- _Task directions_
Leave the pictures out and copy exactly the lines from the line containing "Is the orange" to the line containing "How many shapes are inside the boundary?", both lines included.

- _Recorded data_
╭──
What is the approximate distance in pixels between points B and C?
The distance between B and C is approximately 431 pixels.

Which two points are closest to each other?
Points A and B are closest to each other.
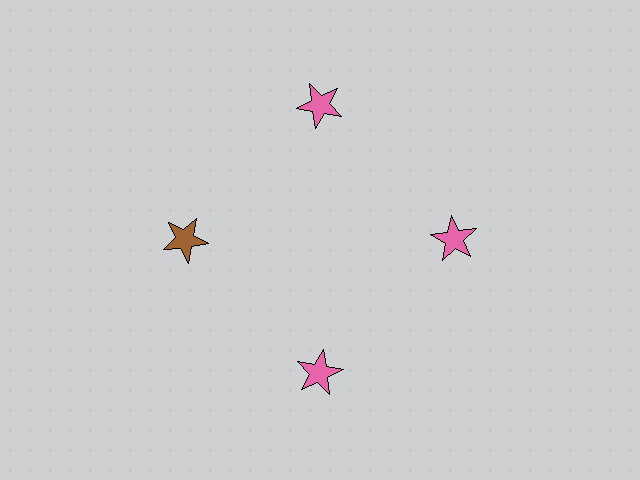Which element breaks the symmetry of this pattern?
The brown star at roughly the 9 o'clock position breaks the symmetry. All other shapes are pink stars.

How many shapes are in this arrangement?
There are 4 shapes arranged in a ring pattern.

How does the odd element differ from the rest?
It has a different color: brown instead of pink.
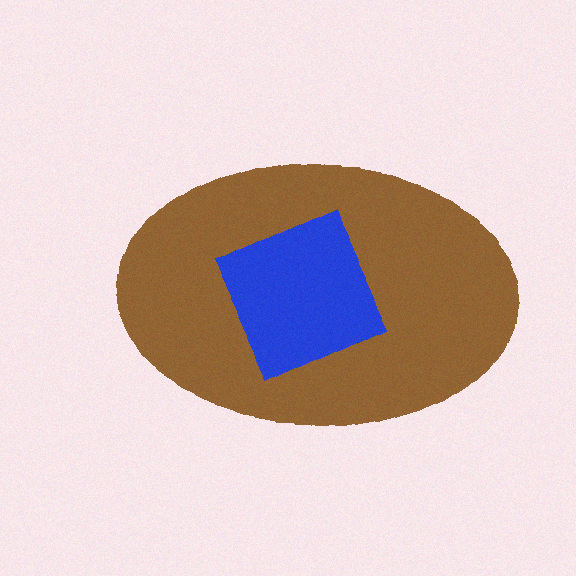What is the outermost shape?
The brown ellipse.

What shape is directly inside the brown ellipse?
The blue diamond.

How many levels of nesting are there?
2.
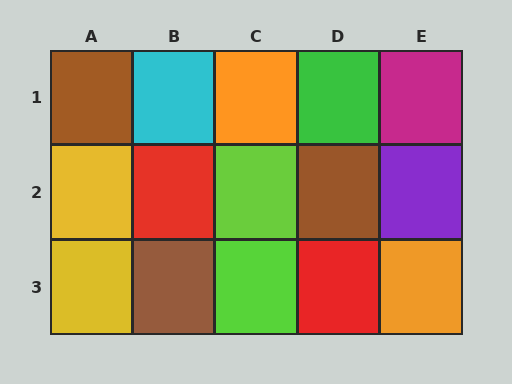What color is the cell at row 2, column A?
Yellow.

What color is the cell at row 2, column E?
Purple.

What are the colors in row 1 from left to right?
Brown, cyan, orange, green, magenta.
╰──
╭──
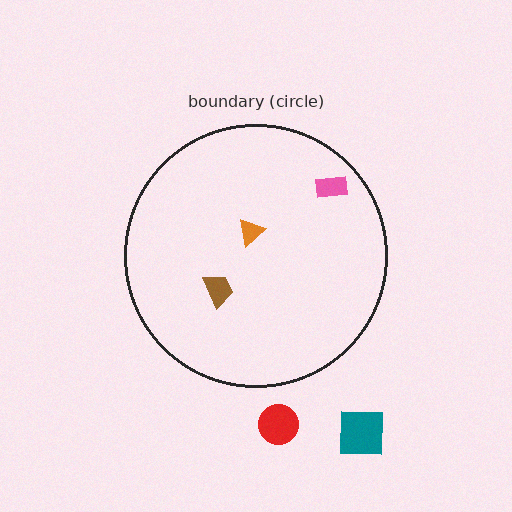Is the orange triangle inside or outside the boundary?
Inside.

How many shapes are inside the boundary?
╰──
- _Exercise output_
Is the orange triangle inside or outside the boundary?
Inside.

How many shapes are inside the boundary?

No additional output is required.